- **PROBLEM DESCRIPTION**
If the records include pictures, omit them and set down everything else verbatim.

- **EXERCISE DATA**

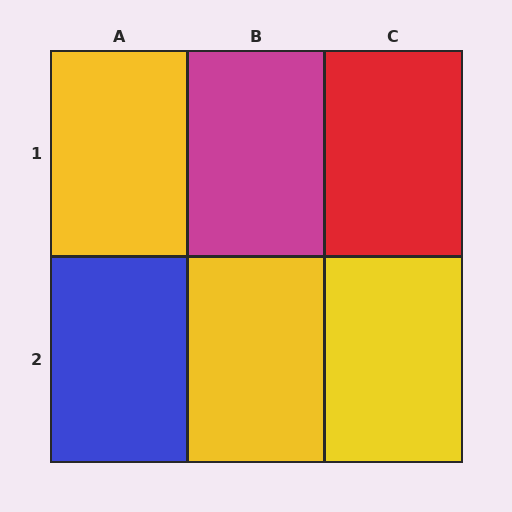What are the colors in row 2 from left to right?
Blue, yellow, yellow.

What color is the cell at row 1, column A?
Yellow.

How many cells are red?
1 cell is red.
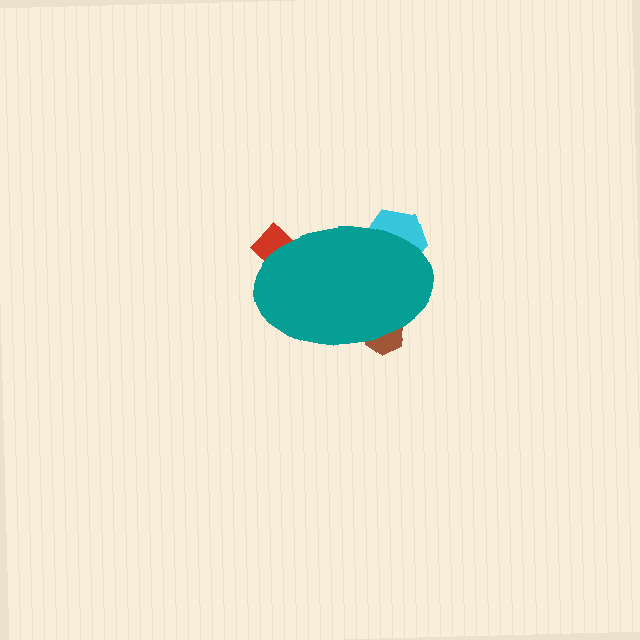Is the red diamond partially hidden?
Yes, the red diamond is partially hidden behind the teal ellipse.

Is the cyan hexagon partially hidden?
Yes, the cyan hexagon is partially hidden behind the teal ellipse.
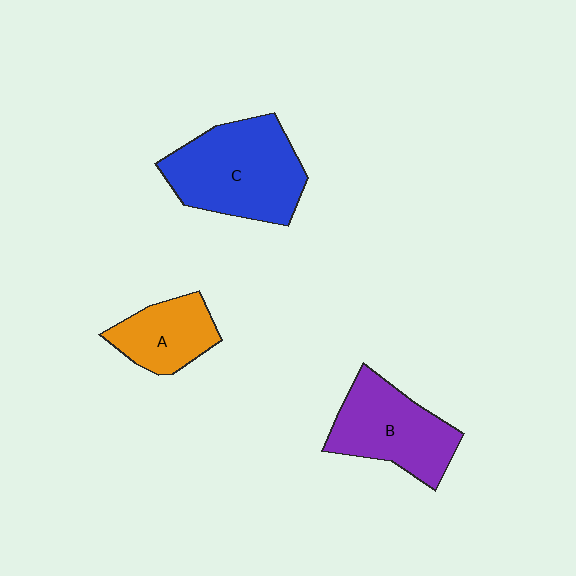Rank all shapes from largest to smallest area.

- **EXERCISE OUTPUT**
What are the colors in row 2 from left to right?
Blue, yellow, yellow.

What color is the cell at row 1, column A?
Yellow.

How many cells are red?
1 cell is red.
Is the red diamond partially hidden?
Yes, the red diamond is partially hidden behind the teal ellipse.

Is the cyan hexagon partially hidden?
Yes, the cyan hexagon is partially hidden behind the teal ellipse.
Rank all shapes from largest to smallest area.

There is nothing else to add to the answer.